# Stated exercise
With the images removed, repeat the data below exactly.

......

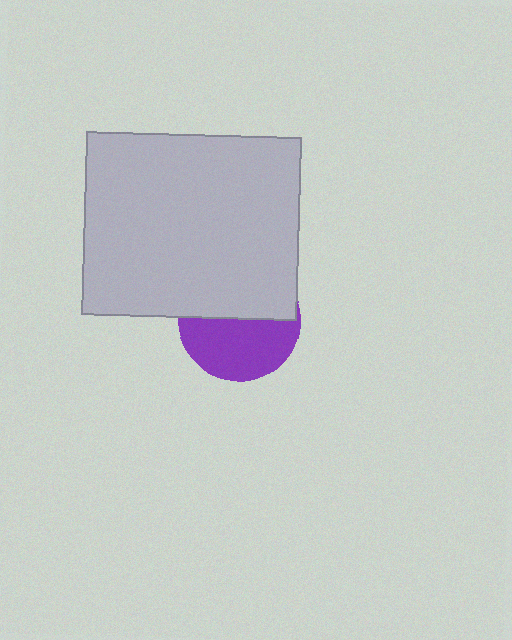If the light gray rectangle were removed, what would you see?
You would see the complete purple circle.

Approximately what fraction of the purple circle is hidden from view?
Roughly 49% of the purple circle is hidden behind the light gray rectangle.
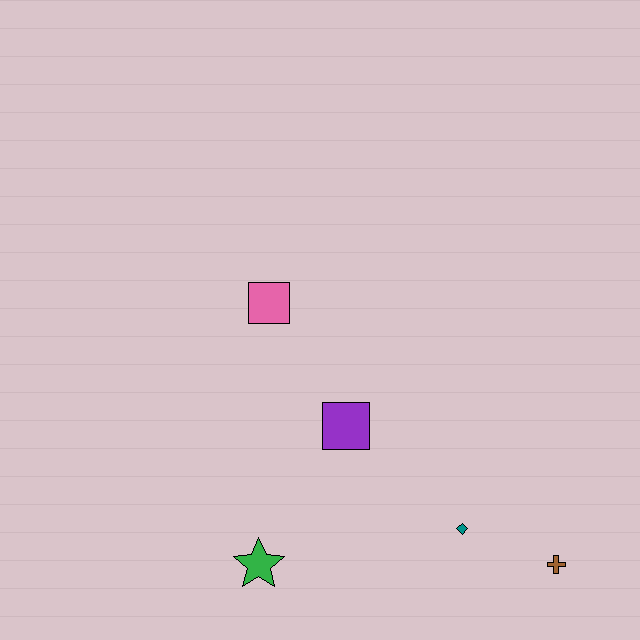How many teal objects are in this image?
There is 1 teal object.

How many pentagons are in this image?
There are no pentagons.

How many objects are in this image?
There are 5 objects.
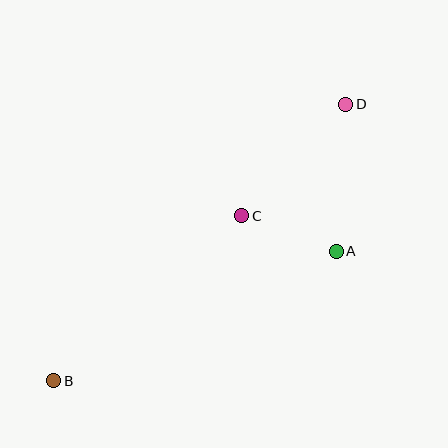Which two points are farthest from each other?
Points B and D are farthest from each other.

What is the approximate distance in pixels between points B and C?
The distance between B and C is approximately 250 pixels.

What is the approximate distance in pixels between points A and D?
The distance between A and D is approximately 147 pixels.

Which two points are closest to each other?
Points A and C are closest to each other.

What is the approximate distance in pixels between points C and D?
The distance between C and D is approximately 153 pixels.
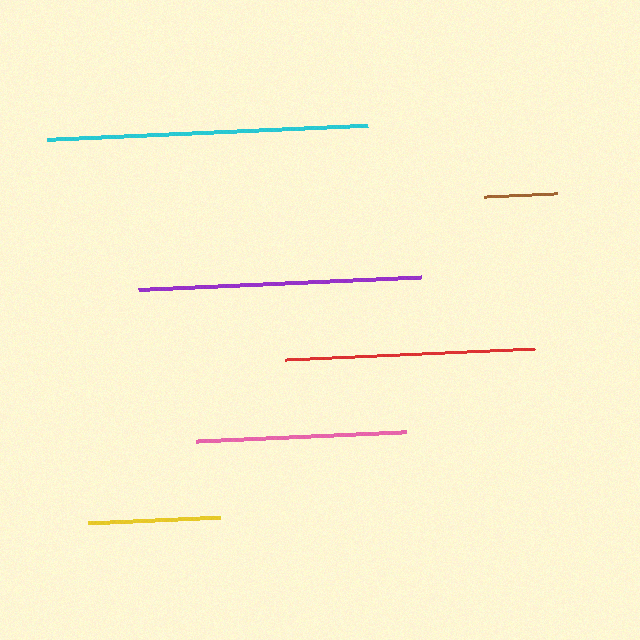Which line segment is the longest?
The cyan line is the longest at approximately 320 pixels.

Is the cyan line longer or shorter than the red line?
The cyan line is longer than the red line.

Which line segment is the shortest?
The brown line is the shortest at approximately 72 pixels.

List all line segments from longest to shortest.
From longest to shortest: cyan, purple, red, pink, yellow, brown.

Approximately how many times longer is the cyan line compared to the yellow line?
The cyan line is approximately 2.4 times the length of the yellow line.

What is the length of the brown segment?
The brown segment is approximately 72 pixels long.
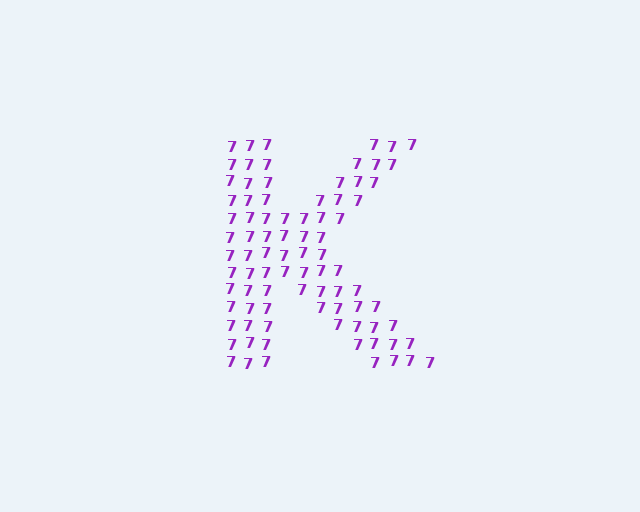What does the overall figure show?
The overall figure shows the letter K.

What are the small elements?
The small elements are digit 7's.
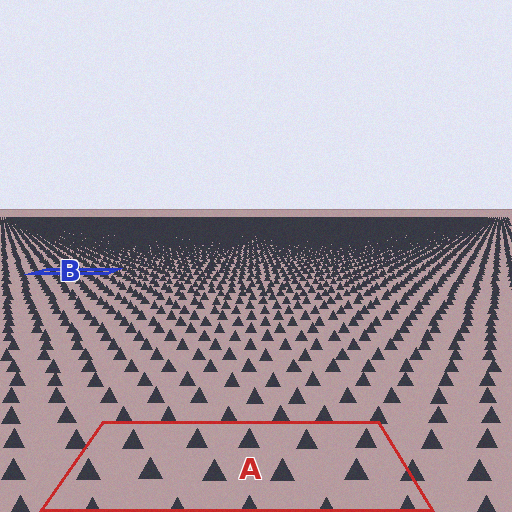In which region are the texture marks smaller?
The texture marks are smaller in region B, because it is farther away.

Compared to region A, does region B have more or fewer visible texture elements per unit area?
Region B has more texture elements per unit area — they are packed more densely because it is farther away.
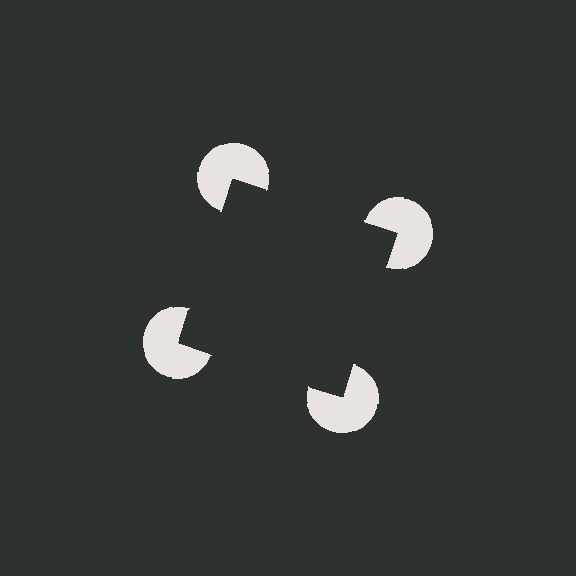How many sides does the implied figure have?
4 sides.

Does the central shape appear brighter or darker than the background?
It typically appears slightly darker than the background, even though no actual brightness change is drawn.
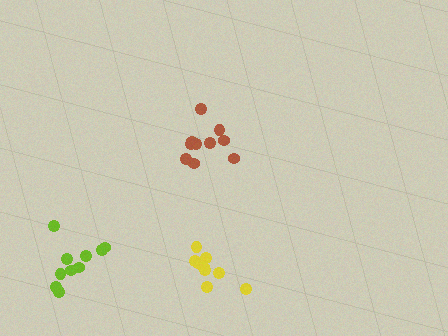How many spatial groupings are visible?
There are 3 spatial groupings.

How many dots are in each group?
Group 1: 10 dots, Group 2: 9 dots, Group 3: 10 dots (29 total).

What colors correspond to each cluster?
The clusters are colored: lime, yellow, brown.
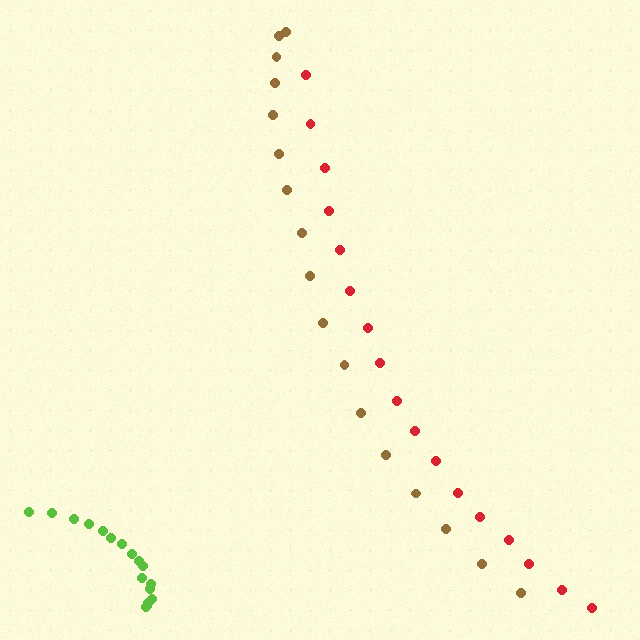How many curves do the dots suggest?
There are 3 distinct paths.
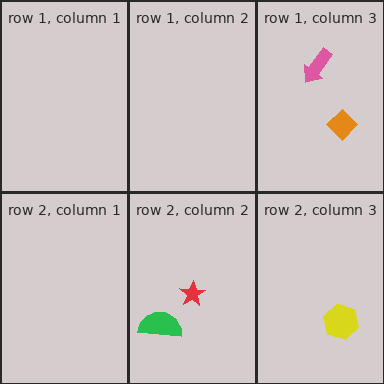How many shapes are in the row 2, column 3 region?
1.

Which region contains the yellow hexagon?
The row 2, column 3 region.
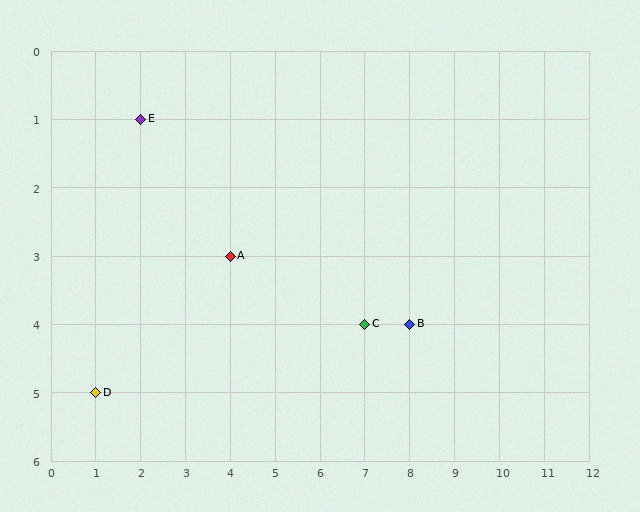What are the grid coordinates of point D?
Point D is at grid coordinates (1, 5).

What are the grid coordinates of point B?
Point B is at grid coordinates (8, 4).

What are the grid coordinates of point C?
Point C is at grid coordinates (7, 4).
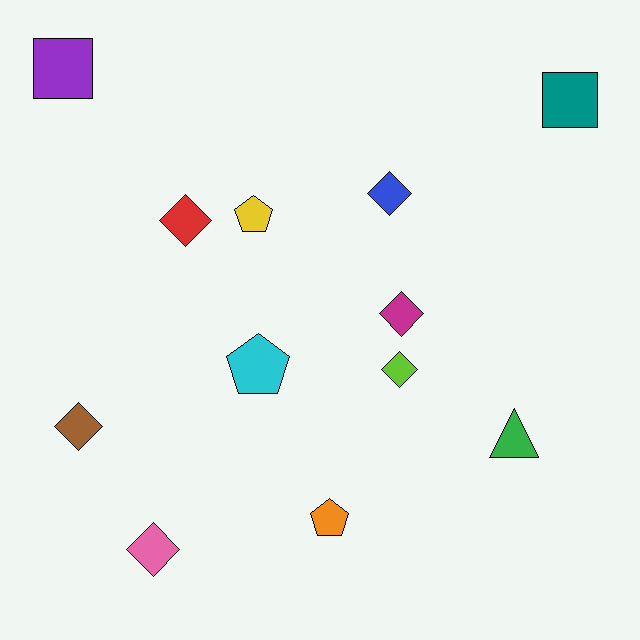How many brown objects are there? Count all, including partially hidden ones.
There is 1 brown object.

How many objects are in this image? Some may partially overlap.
There are 12 objects.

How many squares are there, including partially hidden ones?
There are 2 squares.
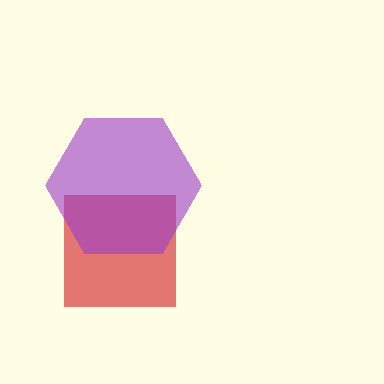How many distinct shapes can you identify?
There are 2 distinct shapes: a red square, a purple hexagon.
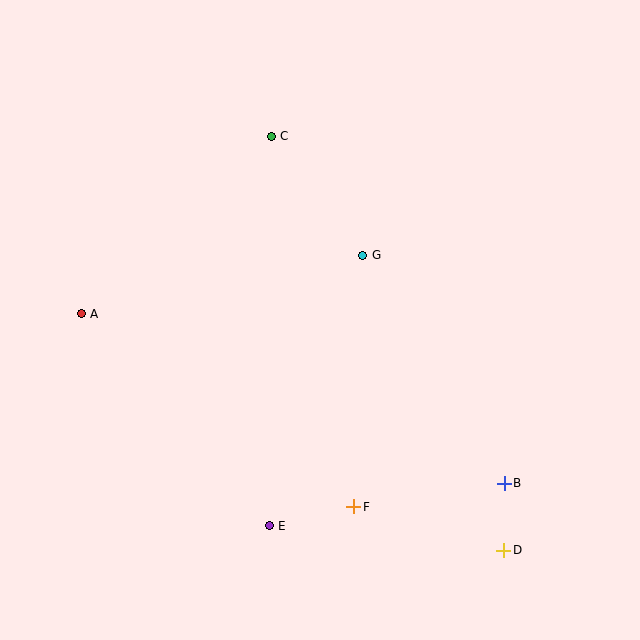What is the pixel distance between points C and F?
The distance between C and F is 379 pixels.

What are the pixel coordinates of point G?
Point G is at (363, 255).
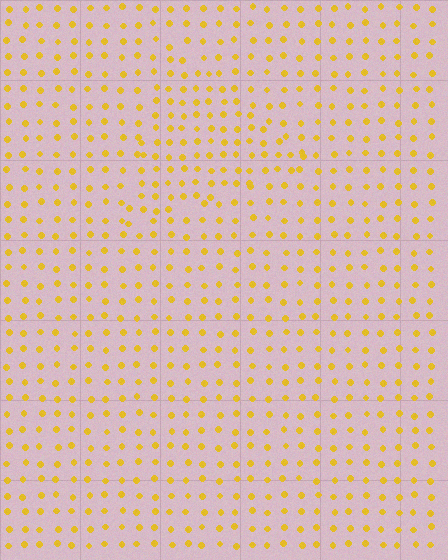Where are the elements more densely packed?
The elements are more densely packed inside the triangle boundary.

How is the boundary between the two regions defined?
The boundary is defined by a change in element density (approximately 1.4x ratio). All elements are the same color, size, and shape.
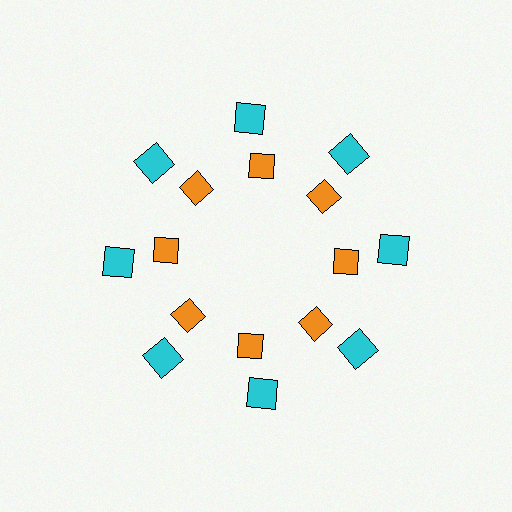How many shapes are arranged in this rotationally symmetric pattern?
There are 16 shapes, arranged in 8 groups of 2.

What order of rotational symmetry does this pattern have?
This pattern has 8-fold rotational symmetry.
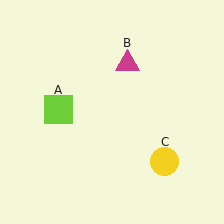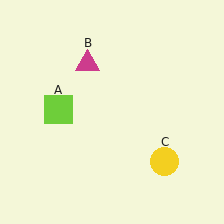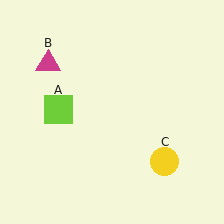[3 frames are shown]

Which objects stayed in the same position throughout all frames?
Lime square (object A) and yellow circle (object C) remained stationary.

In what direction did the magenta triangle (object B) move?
The magenta triangle (object B) moved left.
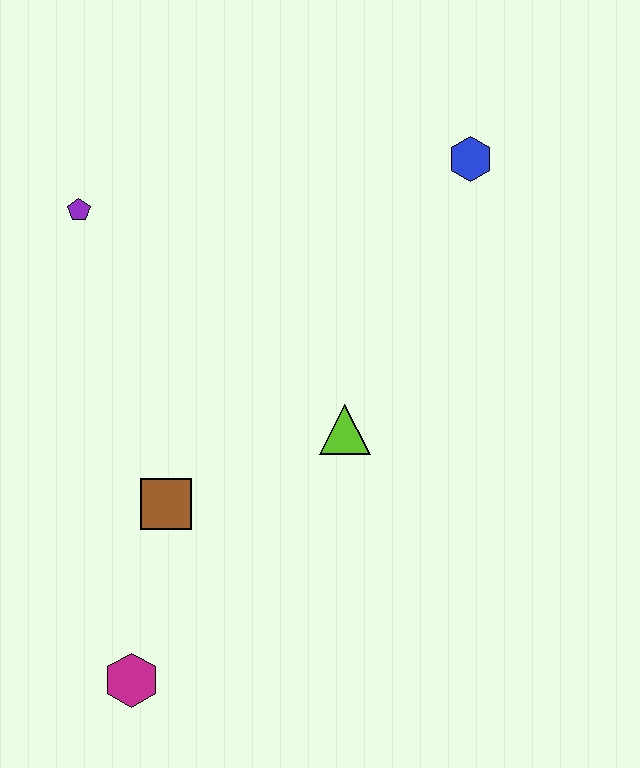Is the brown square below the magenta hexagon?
No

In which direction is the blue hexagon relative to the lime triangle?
The blue hexagon is above the lime triangle.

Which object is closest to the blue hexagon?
The lime triangle is closest to the blue hexagon.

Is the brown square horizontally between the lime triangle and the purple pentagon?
Yes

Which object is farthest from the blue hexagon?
The magenta hexagon is farthest from the blue hexagon.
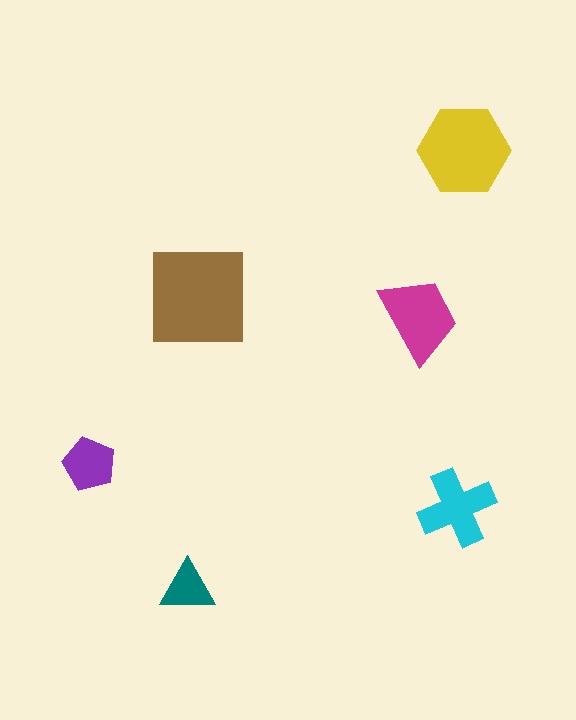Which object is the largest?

......

# Solution below
If the light gray rectangle were removed, what would you see?
You would see the complete purple circle.

Approximately what fraction of the purple circle is hidden from view?
Roughly 49% of the purple circle is hidden behind the light gray rectangle.
How many teal objects are in this image?
There is 1 teal object.

How many pentagons are in this image?
There are no pentagons.

How many objects are in this image?
There are 5 objects.
Which two points are farthest from each other?
Points B and D are farthest from each other.

What is the approximate distance in pixels between points B and C?
The distance between B and C is approximately 250 pixels.

What is the approximate distance in pixels between points A and D?
The distance between A and D is approximately 147 pixels.

Which two points are closest to each other?
Points A and C are closest to each other.

What is the approximate distance in pixels between points C and D?
The distance between C and D is approximately 153 pixels.
Which line segment is the longest?
The cyan line is the longest at approximately 320 pixels.

Is the cyan line longer or shorter than the red line?
The cyan line is longer than the red line.

Which line segment is the shortest?
The brown line is the shortest at approximately 72 pixels.

List all line segments from longest to shortest.
From longest to shortest: cyan, purple, red, pink, yellow, brown.

Approximately how many times longer is the cyan line compared to the yellow line?
The cyan line is approximately 2.4 times the length of the yellow line.

What is the length of the brown segment?
The brown segment is approximately 72 pixels long.
What does the overall figure show?
The overall figure shows the letter K.

What are the small elements?
The small elements are digit 7's.
In which region are the texture marks smaller?
The texture marks are smaller in region B, because it is farther away.

Compared to region A, does region B have more or fewer visible texture elements per unit area?
Region B has more texture elements per unit area — they are packed more densely because it is farther away.
How many sides does the implied figure have?
4 sides.

Does the central shape appear brighter or darker than the background?
It typically appears slightly darker than the background, even though no actual brightness change is drawn.
How many spatial groupings are visible?
There are 3 spatial groupings.

How many dots are in each group?
Group 1: 10 dots, Group 2: 9 dots, Group 3: 10 dots (29 total).

What colors correspond to each cluster?
The clusters are colored: lime, yellow, brown.
How many curves do the dots suggest?
There are 3 distinct paths.
How many shapes are in the row 2, column 3 region?
1.

Which region contains the yellow hexagon?
The row 2, column 3 region.
What are the grid coordinates of point D?
Point D is at grid coordinates (1, 5).

What are the grid coordinates of point B?
Point B is at grid coordinates (8, 4).

What are the grid coordinates of point C?
Point C is at grid coordinates (7, 4).
How many brown objects are there? Count all, including partially hidden ones.
There is 1 brown object.

How many objects are in this image? Some may partially overlap.
There are 12 objects.

How many squares are there, including partially hidden ones?
There are 2 squares.
How many distinct shapes can you identify?
There are 2 distinct shapes: a red square, a purple hexagon.
What is the pixel distance between points C and F?
The distance between C and F is 379 pixels.

What are the pixel coordinates of point G?
Point G is at (363, 255).
Where are the elements more densely packed?
The elements are more densely packed inside the triangle boundary.

How is the boundary between the two regions defined?
The boundary is defined by a change in element density (approximately 1.4x ratio). All elements are the same color, size, and shape.
How many shapes are arranged in this rotationally symmetric pattern?
There are 16 shapes, arranged in 8 groups of 2.

What order of rotational symmetry does this pattern have?
This pattern has 8-fold rotational symmetry.
[3 frames are shown]

Which objects stayed in the same position throughout all frames?
Lime square (object A) and yellow circle (object C) remained stationary.

In what direction did the magenta triangle (object B) move?
The magenta triangle (object B) moved left.
Is the brown square below the magenta hexagon?
No

In which direction is the blue hexagon relative to the lime triangle?
The blue hexagon is above the lime triangle.

Which object is closest to the blue hexagon?
The lime triangle is closest to the blue hexagon.

Is the brown square horizontally between the lime triangle and the purple pentagon?
Yes

Which object is farthest from the blue hexagon?
The magenta hexagon is farthest from the blue hexagon.
Which object is the largest?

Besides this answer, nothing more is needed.